- What is needed
Write out the material exactly. Do not include the pictures.

Dataset entries on geometric forms:
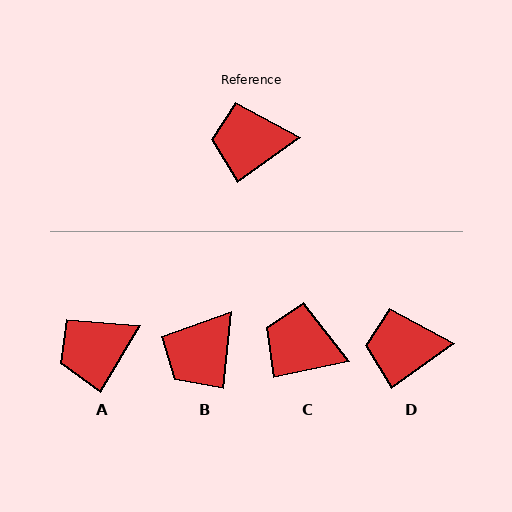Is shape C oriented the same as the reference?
No, it is off by about 24 degrees.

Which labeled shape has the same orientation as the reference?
D.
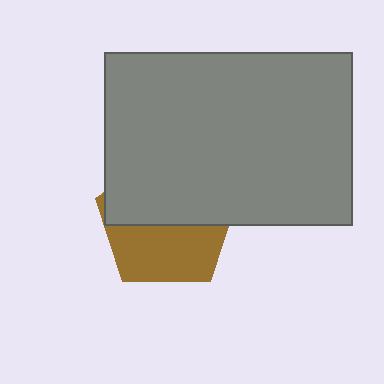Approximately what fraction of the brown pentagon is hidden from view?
Roughly 54% of the brown pentagon is hidden behind the gray rectangle.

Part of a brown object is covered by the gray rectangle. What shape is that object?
It is a pentagon.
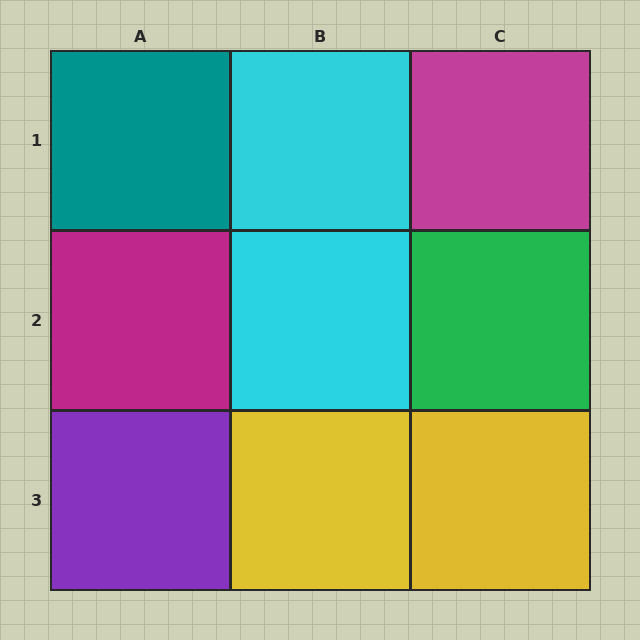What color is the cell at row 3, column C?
Yellow.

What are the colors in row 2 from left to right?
Magenta, cyan, green.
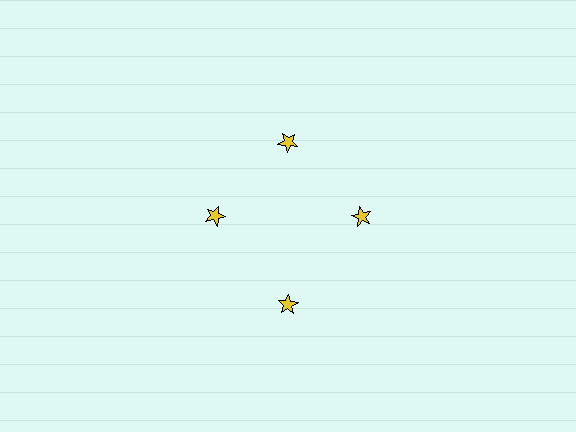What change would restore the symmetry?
The symmetry would be restored by moving it inward, back onto the ring so that all 4 stars sit at equal angles and equal distance from the center.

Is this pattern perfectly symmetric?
No. The 4 yellow stars are arranged in a ring, but one element near the 6 o'clock position is pushed outward from the center, breaking the 4-fold rotational symmetry.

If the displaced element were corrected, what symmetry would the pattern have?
It would have 4-fold rotational symmetry — the pattern would map onto itself every 90 degrees.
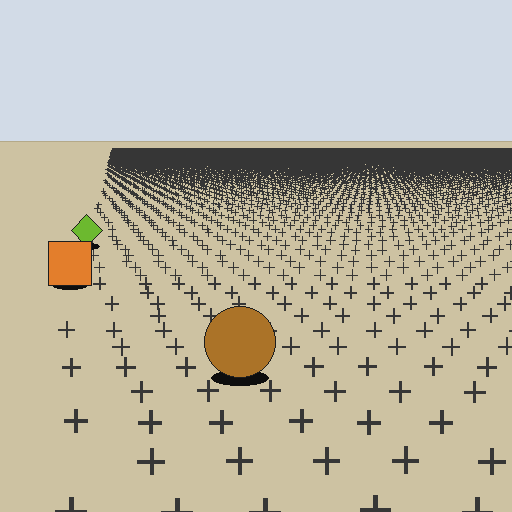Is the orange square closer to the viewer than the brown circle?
No. The brown circle is closer — you can tell from the texture gradient: the ground texture is coarser near it.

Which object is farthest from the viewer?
The lime diamond is farthest from the viewer. It appears smaller and the ground texture around it is denser.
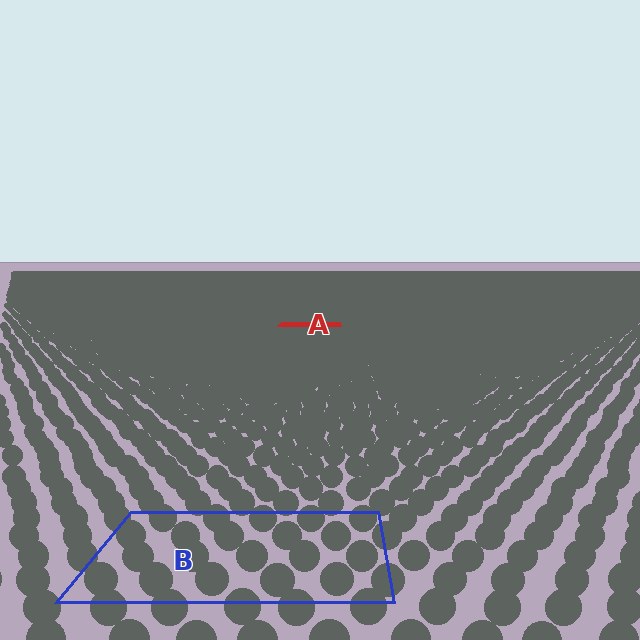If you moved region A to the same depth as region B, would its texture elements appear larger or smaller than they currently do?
They would appear larger. At a closer depth, the same texture elements are projected at a bigger on-screen size.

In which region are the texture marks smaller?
The texture marks are smaller in region A, because it is farther away.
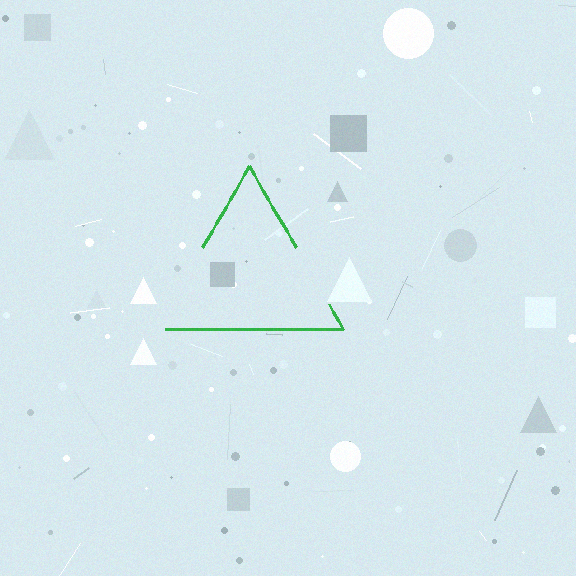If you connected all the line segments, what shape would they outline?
They would outline a triangle.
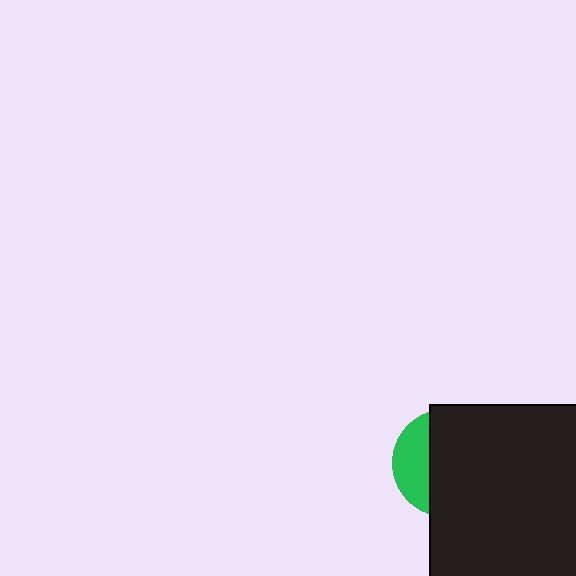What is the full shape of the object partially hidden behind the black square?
The partially hidden object is a green circle.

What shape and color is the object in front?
The object in front is a black square.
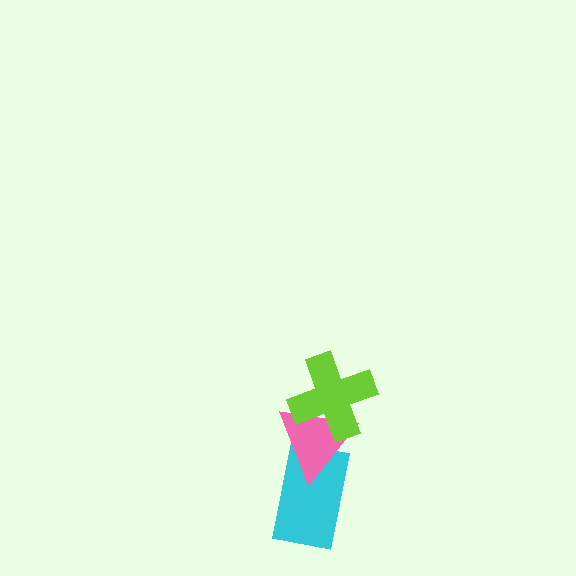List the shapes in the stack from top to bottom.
From top to bottom: the lime cross, the pink triangle, the cyan rectangle.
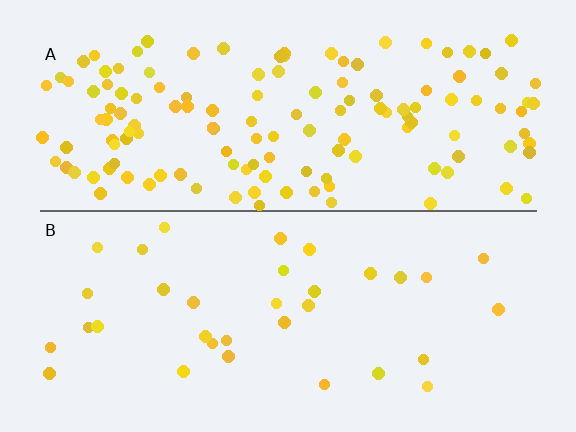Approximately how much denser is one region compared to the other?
Approximately 4.1× — region A over region B.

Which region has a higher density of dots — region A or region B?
A (the top).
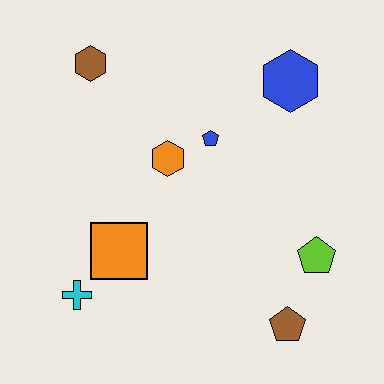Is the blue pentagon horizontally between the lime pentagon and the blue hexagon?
No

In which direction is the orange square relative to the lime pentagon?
The orange square is to the left of the lime pentagon.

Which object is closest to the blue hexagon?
The blue pentagon is closest to the blue hexagon.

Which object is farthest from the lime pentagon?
The brown hexagon is farthest from the lime pentagon.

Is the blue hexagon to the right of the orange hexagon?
Yes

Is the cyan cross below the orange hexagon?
Yes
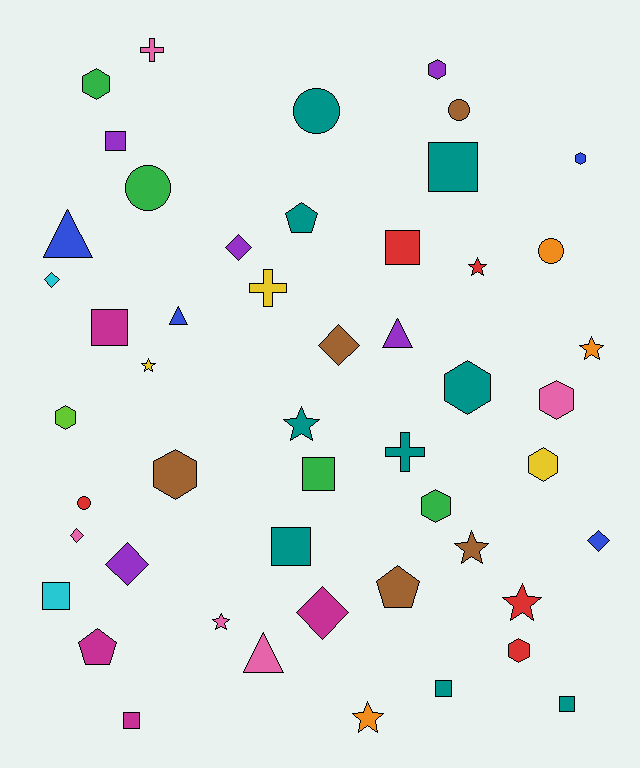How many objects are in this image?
There are 50 objects.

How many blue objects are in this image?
There are 4 blue objects.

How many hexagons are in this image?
There are 10 hexagons.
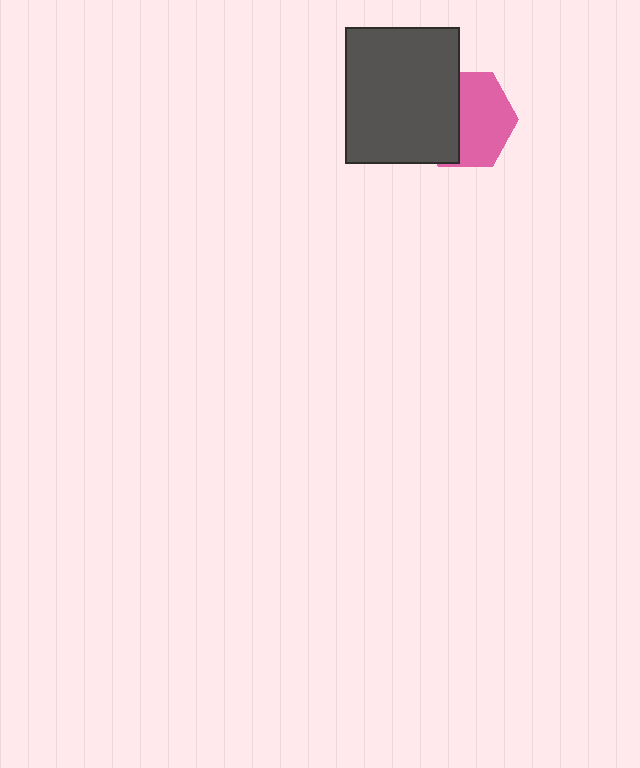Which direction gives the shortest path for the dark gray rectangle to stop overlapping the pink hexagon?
Moving left gives the shortest separation.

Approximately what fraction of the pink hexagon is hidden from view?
Roughly 42% of the pink hexagon is hidden behind the dark gray rectangle.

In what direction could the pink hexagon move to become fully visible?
The pink hexagon could move right. That would shift it out from behind the dark gray rectangle entirely.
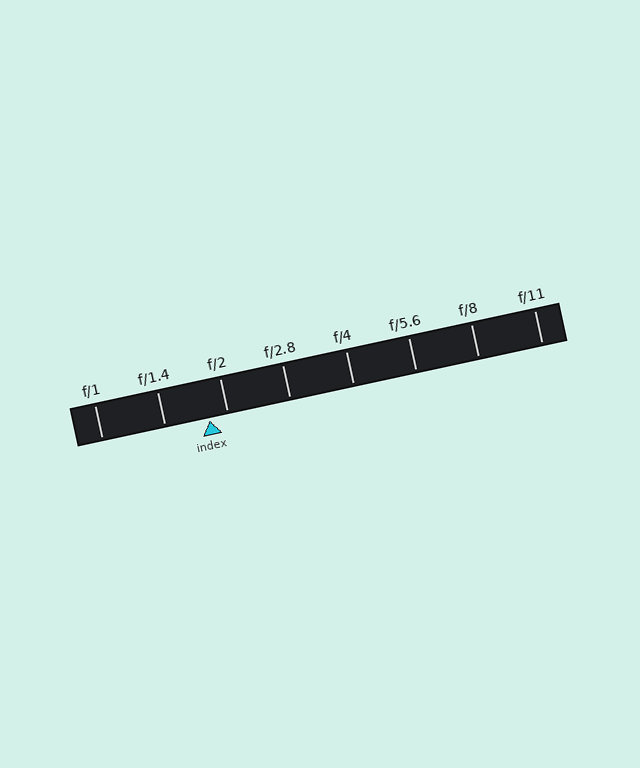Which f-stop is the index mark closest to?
The index mark is closest to f/2.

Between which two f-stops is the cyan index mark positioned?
The index mark is between f/1.4 and f/2.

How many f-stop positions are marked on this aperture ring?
There are 8 f-stop positions marked.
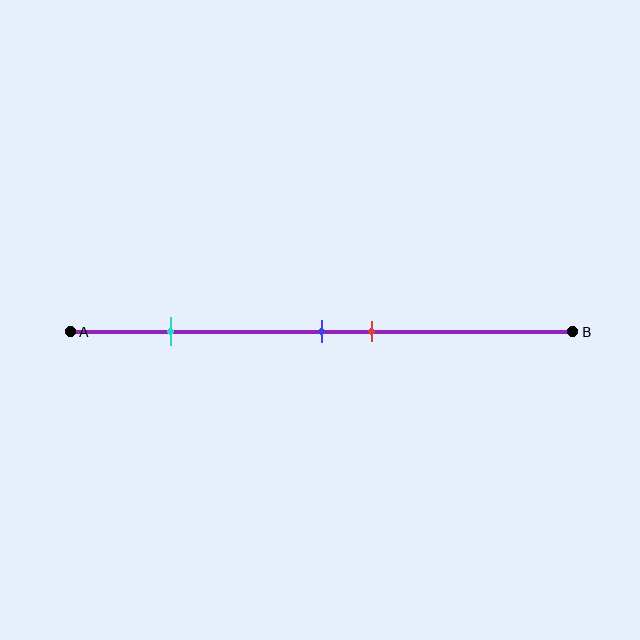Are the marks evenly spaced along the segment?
No, the marks are not evenly spaced.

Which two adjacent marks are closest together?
The blue and red marks are the closest adjacent pair.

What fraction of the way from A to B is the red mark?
The red mark is approximately 60% (0.6) of the way from A to B.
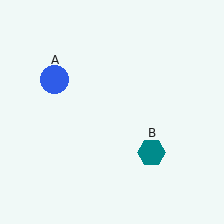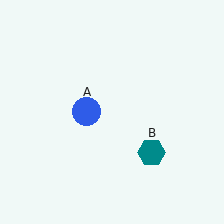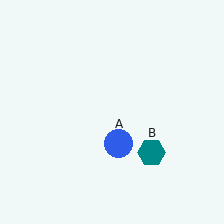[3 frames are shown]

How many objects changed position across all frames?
1 object changed position: blue circle (object A).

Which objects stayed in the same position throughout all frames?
Teal hexagon (object B) remained stationary.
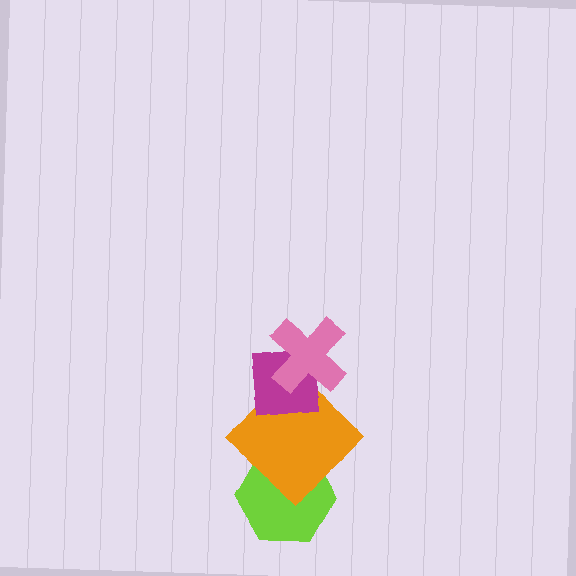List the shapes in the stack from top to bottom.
From top to bottom: the pink cross, the magenta square, the orange diamond, the lime hexagon.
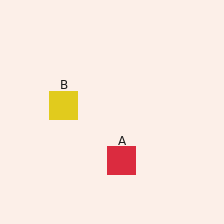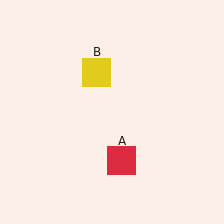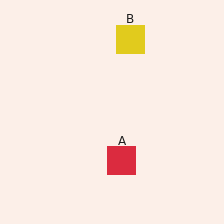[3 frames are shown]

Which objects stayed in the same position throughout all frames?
Red square (object A) remained stationary.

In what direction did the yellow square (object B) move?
The yellow square (object B) moved up and to the right.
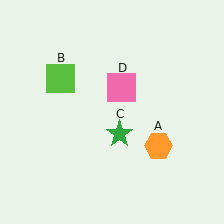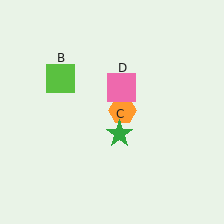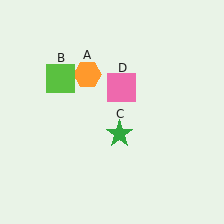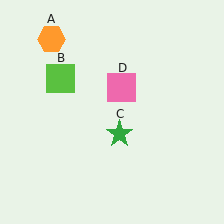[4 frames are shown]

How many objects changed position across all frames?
1 object changed position: orange hexagon (object A).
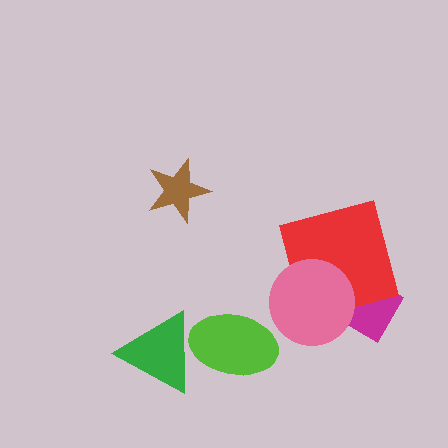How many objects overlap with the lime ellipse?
0 objects overlap with the lime ellipse.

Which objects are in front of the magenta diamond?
2 objects cover part of the magenta diamond: the red square and the pink circle.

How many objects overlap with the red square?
2 objects overlap with the red square.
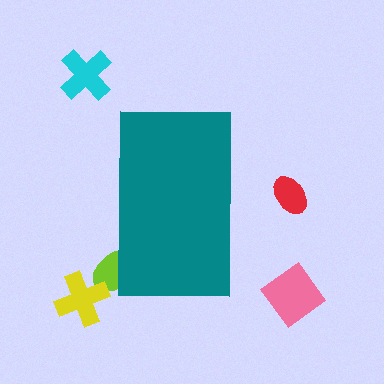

- Full response
Is shape C oriented the same as the reference?
No, it is off by about 24 degrees.

Which labeled shape has the same orientation as the reference?
D.
Approximately what fraction of the brown pentagon is hidden from view?
Roughly 54% of the brown pentagon is hidden behind the gray rectangle.

Part of a brown object is covered by the gray rectangle. What shape is that object?
It is a pentagon.
What color is the cell at row 3, column C?
Yellow.

What are the colors in row 2 from left to right?
Magenta, cyan, green.
What change would restore the symmetry?
The symmetry would be restored by moving it inward, back onto the ring so that all 4 stars sit at equal angles and equal distance from the center.

Is this pattern perfectly symmetric?
No. The 4 yellow stars are arranged in a ring, but one element near the 6 o'clock position is pushed outward from the center, breaking the 4-fold rotational symmetry.

If the displaced element were corrected, what symmetry would the pattern have?
It would have 4-fold rotational symmetry — the pattern would map onto itself every 90 degrees.
Is the orange square closer to the viewer than the brown circle?
No. The brown circle is closer — you can tell from the texture gradient: the ground texture is coarser near it.

Which object is farthest from the viewer?
The lime diamond is farthest from the viewer. It appears smaller and the ground texture around it is denser.
If you moved region A to the same depth as region B, would its texture elements appear larger or smaller than they currently do?
They would appear larger. At a closer depth, the same texture elements are projected at a bigger on-screen size.

In which region are the texture marks smaller?
The texture marks are smaller in region A, because it is farther away.
If you connected all the line segments, what shape would they outline?
They would outline a triangle.
What is the full shape of the object partially hidden behind the black square?
The partially hidden object is a green circle.

What shape and color is the object in front?
The object in front is a black square.
List the shapes in the stack from top to bottom.
From top to bottom: the lime cross, the pink triangle, the cyan rectangle.
Approximately how much denser is one region compared to the other?
Approximately 4.1× — region A over region B.

Which region has a higher density of dots — region A or region B?
A (the top).
Is the blue pentagon horizontally between the lime pentagon and the blue hexagon?
No

In which direction is the orange square relative to the lime pentagon?
The orange square is to the left of the lime pentagon.

Which object is closest to the blue hexagon?
The blue pentagon is closest to the blue hexagon.

Which object is farthest from the lime pentagon?
The brown hexagon is farthest from the lime pentagon.

Is the blue hexagon to the right of the orange hexagon?
Yes

Is the cyan cross below the orange hexagon?
Yes
How many objects are in this image?
There are 50 objects.

How many blue objects are in this image?
There are 4 blue objects.

How many hexagons are in this image?
There are 10 hexagons.
Which direction gives the shortest path for the dark gray rectangle to stop overlapping the pink hexagon?
Moving left gives the shortest separation.

Approximately what fraction of the pink hexagon is hidden from view?
Roughly 42% of the pink hexagon is hidden behind the dark gray rectangle.

In what direction could the pink hexagon move to become fully visible?
The pink hexagon could move right. That would shift it out from behind the dark gray rectangle entirely.
Which f-stop is the index mark closest to?
The index mark is closest to f/2.

Between which two f-stops is the cyan index mark positioned?
The index mark is between f/1.4 and f/2.

How many f-stop positions are marked on this aperture ring?
There are 8 f-stop positions marked.
Are the marks evenly spaced along the segment?
No, the marks are not evenly spaced.

Which two adjacent marks are closest together?
The blue and red marks are the closest adjacent pair.

What fraction of the way from A to B is the red mark?
The red mark is approximately 60% (0.6) of the way from A to B.
[3 frames are shown]

How many objects changed position across all frames?
1 object changed position: blue circle (object A).

Which objects stayed in the same position throughout all frames?
Teal hexagon (object B) remained stationary.
List the shapes in the stack from top to bottom.
From top to bottom: the pink cross, the magenta square, the orange diamond, the lime hexagon.
[3 frames are shown]

Which objects stayed in the same position throughout all frames?
Red square (object A) remained stationary.

In what direction did the yellow square (object B) move?
The yellow square (object B) moved up and to the right.
[4 frames are shown]

How many objects changed position across all frames?
1 object changed position: orange hexagon (object A).
How many objects overlap with the lime ellipse?
0 objects overlap with the lime ellipse.

Which objects are in front of the magenta diamond?
2 objects cover part of the magenta diamond: the red square and the pink circle.

How many objects overlap with the red square?
2 objects overlap with the red square.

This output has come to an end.